• Problem details
Repeat each entry exactly and drop the pictures.

Questions about figures and their features:
^^^^^^^^^^^^^^^^

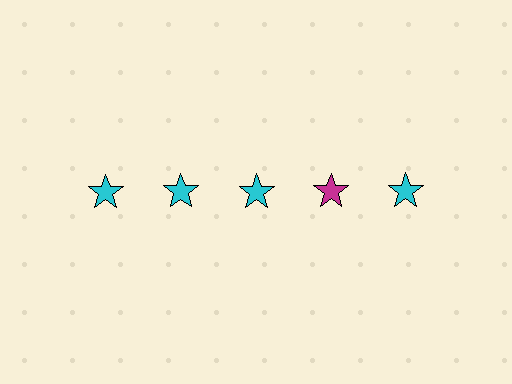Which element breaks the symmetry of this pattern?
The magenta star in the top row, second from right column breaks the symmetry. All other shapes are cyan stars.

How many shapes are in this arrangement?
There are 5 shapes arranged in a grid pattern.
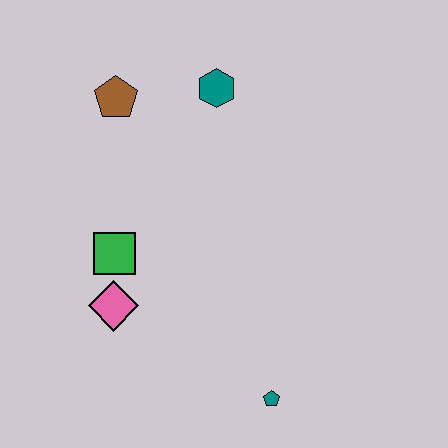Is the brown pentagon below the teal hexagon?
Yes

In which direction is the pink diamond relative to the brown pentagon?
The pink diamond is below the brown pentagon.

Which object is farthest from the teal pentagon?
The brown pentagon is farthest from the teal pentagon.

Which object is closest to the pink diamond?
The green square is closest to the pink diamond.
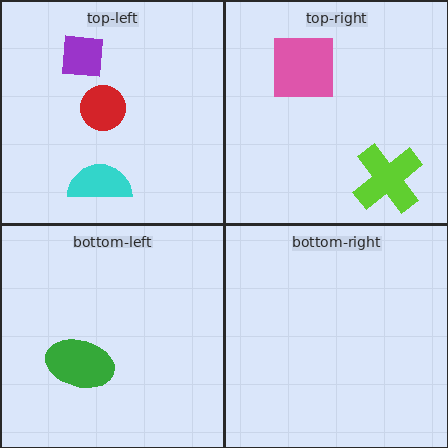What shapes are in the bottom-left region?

^^^^^^^^^^^^^^^^

• Solution below
Which element breaks the symmetry of this pattern?
The magenta star in the top row, second from right column breaks the symmetry. All other shapes are cyan stars.

How many shapes are in this arrangement?
There are 5 shapes arranged in a grid pattern.
Is the brown pentagon below the teal hexagon?
Yes

In which direction is the pink diamond relative to the brown pentagon?
The pink diamond is below the brown pentagon.

Which object is farthest from the teal pentagon?
The brown pentagon is farthest from the teal pentagon.

Which object is closest to the pink diamond?
The green square is closest to the pink diamond.
What shapes are in the bottom-left region?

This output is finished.